── Records to use ──

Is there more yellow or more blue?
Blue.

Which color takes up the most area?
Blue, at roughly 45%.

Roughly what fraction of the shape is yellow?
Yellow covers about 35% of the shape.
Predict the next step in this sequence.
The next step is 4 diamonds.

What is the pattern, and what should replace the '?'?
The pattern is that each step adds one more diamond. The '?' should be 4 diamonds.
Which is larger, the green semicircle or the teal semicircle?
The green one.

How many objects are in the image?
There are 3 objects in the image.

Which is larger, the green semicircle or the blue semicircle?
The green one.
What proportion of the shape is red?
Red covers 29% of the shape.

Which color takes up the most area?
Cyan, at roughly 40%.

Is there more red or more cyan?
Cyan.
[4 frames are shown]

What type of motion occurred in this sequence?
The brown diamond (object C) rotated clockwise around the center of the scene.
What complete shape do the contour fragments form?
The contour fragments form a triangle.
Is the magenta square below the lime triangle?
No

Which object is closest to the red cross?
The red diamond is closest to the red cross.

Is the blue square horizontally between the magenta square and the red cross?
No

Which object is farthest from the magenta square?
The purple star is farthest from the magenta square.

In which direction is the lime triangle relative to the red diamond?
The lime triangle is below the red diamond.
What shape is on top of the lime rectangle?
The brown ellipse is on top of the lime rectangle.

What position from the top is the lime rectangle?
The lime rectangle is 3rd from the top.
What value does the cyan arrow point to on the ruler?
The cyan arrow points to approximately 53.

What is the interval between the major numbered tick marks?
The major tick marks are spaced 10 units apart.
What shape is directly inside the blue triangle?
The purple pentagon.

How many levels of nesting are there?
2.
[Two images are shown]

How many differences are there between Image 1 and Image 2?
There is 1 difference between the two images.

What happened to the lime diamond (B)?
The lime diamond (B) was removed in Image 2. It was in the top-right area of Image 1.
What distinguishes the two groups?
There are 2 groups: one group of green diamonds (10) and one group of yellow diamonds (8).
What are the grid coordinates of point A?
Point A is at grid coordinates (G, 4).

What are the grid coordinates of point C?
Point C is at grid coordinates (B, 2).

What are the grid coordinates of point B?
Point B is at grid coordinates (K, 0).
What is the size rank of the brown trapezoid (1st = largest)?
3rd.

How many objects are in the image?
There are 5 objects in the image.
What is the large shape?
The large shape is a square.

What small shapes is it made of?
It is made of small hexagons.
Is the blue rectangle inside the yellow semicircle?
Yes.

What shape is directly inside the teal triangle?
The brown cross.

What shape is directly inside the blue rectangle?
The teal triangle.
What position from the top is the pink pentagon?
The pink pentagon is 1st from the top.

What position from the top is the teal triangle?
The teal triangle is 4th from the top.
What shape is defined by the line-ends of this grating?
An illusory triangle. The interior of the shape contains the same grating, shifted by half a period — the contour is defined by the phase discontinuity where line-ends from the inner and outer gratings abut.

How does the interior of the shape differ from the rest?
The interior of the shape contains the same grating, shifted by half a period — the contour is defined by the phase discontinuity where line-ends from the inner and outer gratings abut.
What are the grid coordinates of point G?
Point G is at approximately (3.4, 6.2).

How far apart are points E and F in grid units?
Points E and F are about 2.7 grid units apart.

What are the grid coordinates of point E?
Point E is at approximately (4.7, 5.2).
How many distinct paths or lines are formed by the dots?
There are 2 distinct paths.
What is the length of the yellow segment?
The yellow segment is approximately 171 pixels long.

───

Set exercise. State how many lines of the records hold the string "shown", and nothing else.

Solution to this problem. 2